=== Data records ===

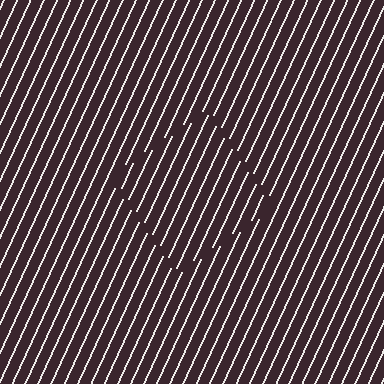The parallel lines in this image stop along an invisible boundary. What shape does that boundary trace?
An illusory square. The interior of the shape contains the same grating, shifted by half a period — the contour is defined by the phase discontinuity where line-ends from the inner and outer gratings abut.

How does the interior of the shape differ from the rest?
The interior of the shape contains the same grating, shifted by half a period — the contour is defined by the phase discontinuity where line-ends from the inner and outer gratings abut.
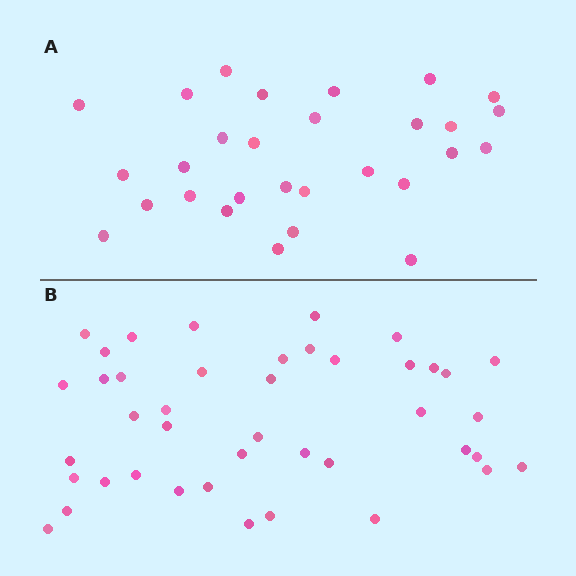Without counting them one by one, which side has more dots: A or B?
Region B (the bottom region) has more dots.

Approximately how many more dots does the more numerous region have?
Region B has approximately 15 more dots than region A.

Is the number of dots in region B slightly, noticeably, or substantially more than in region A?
Region B has noticeably more, but not dramatically so. The ratio is roughly 1.4 to 1.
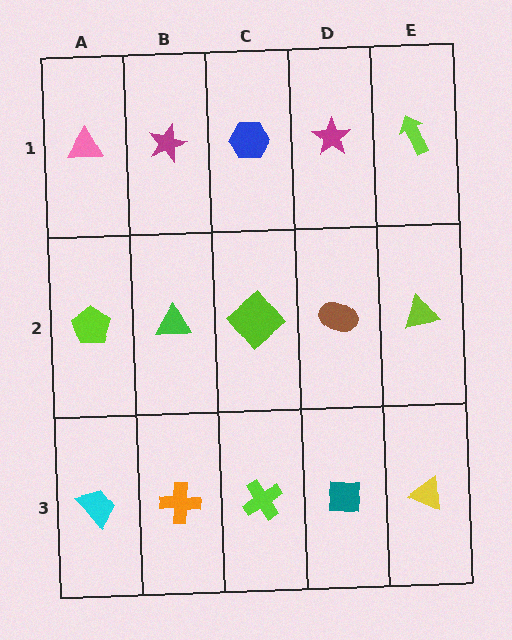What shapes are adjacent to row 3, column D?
A brown ellipse (row 2, column D), a lime cross (row 3, column C), a yellow triangle (row 3, column E).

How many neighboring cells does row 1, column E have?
2.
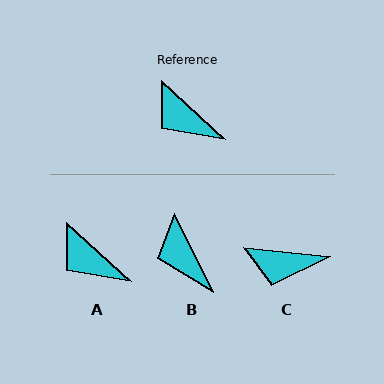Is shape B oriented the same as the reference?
No, it is off by about 21 degrees.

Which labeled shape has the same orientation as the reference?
A.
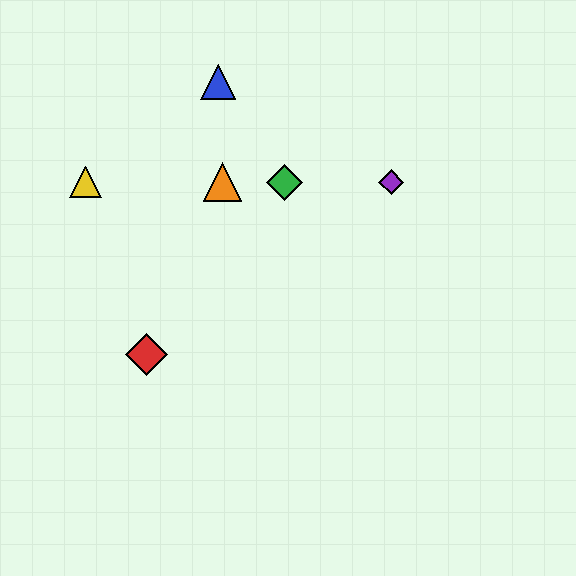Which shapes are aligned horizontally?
The green diamond, the yellow triangle, the purple diamond, the orange triangle are aligned horizontally.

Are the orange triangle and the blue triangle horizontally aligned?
No, the orange triangle is at y≈182 and the blue triangle is at y≈82.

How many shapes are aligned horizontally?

=== What you should do ===
Verbatim copy without images: write the records above out in full.

=== Exercise response ===
The parallel lines in this image stop along an invisible boundary. What shape does that boundary trace?
An illusory square. The interior of the shape contains the same grating, shifted by half a period — the contour is defined by the phase discontinuity where line-ends from the inner and outer gratings abut.

How does the interior of the shape differ from the rest?
The interior of the shape contains the same grating, shifted by half a period — the contour is defined by the phase discontinuity where line-ends from the inner and outer gratings abut.
Without counting them one by one, which side has more dots: A or B?
Region B (the bottom region) has more dots.

Approximately how many more dots does the more numerous region have?
Region B has approximately 15 more dots than region A.

Is the number of dots in region B slightly, noticeably, or substantially more than in region A?
Region B has noticeably more, but not dramatically so. The ratio is roughly 1.4 to 1.
What shapes are adjacent to row 3, column D?
A brown ellipse (row 2, column D), a lime cross (row 3, column C), a yellow triangle (row 3, column E).

How many neighboring cells does row 1, column E have?
2.
Is shape B oriented the same as the reference?
No, it is off by about 21 degrees.

Which labeled shape has the same orientation as the reference?
A.
Which shapes are aligned horizontally?
The green diamond, the yellow triangle, the purple diamond, the orange triangle are aligned horizontally.

Are the orange triangle and the blue triangle horizontally aligned?
No, the orange triangle is at y≈182 and the blue triangle is at y≈82.

How many shapes are aligned horizontally?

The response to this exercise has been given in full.